- [TASK TO CARRY OUT]:
Below is a listing. Return the lines from the one that contains "Which vertex has the largest interior angle?" to the one that contains "What is the interior angle at vertex D?", both ends included, verbatim and with no pictures.

- [PROVIDED RECORDS]:
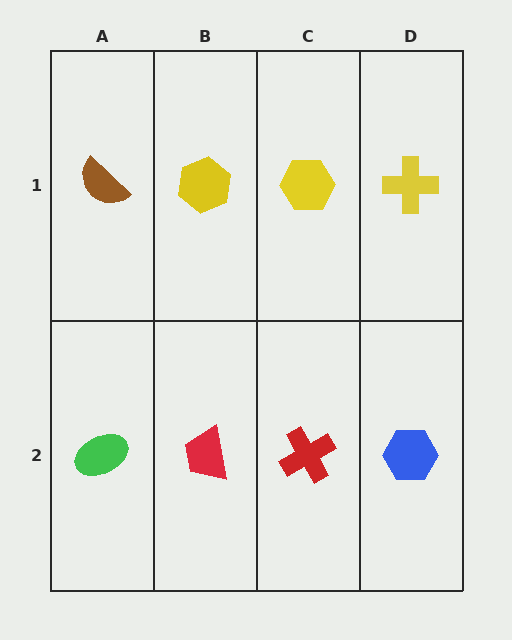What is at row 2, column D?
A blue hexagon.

...

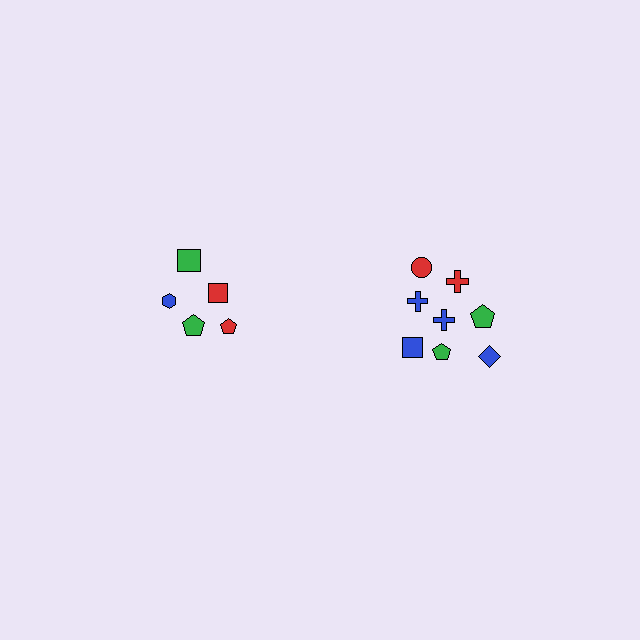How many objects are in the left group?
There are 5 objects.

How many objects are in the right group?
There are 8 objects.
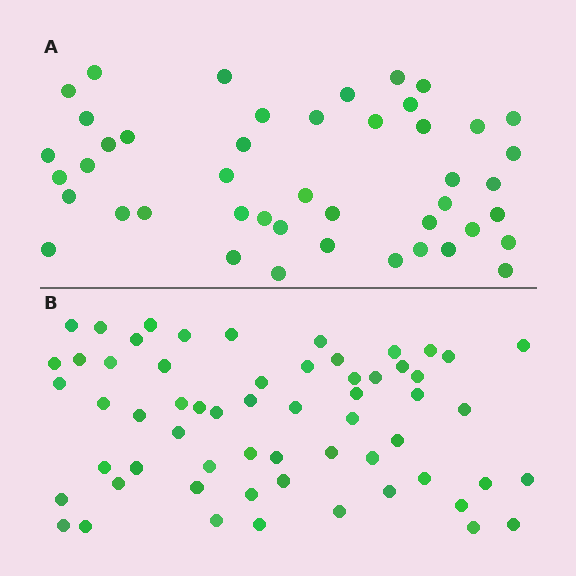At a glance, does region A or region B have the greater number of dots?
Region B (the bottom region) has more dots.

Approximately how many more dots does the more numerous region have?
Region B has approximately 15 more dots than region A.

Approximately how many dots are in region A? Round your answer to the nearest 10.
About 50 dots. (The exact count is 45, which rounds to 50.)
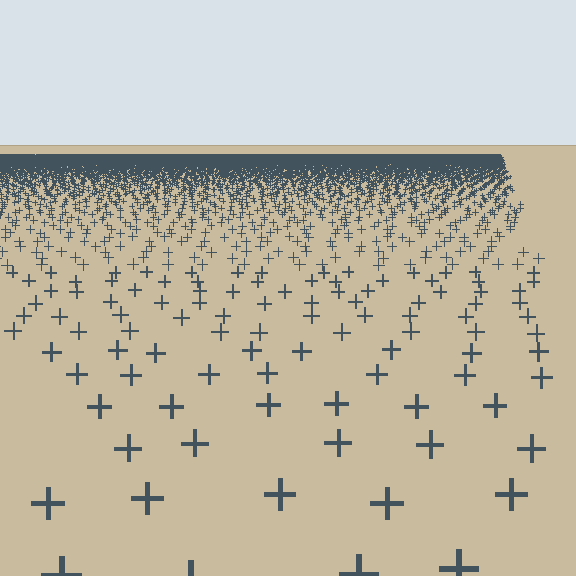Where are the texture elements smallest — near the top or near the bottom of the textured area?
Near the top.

...

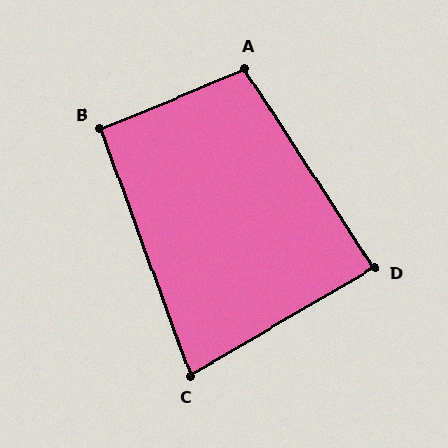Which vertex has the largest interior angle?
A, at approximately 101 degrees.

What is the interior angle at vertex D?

- [RIGHT ANSWER]:
Which vertex has the largest interior angle?
A, at approximately 101 degrees.

What is the interior angle at vertex D?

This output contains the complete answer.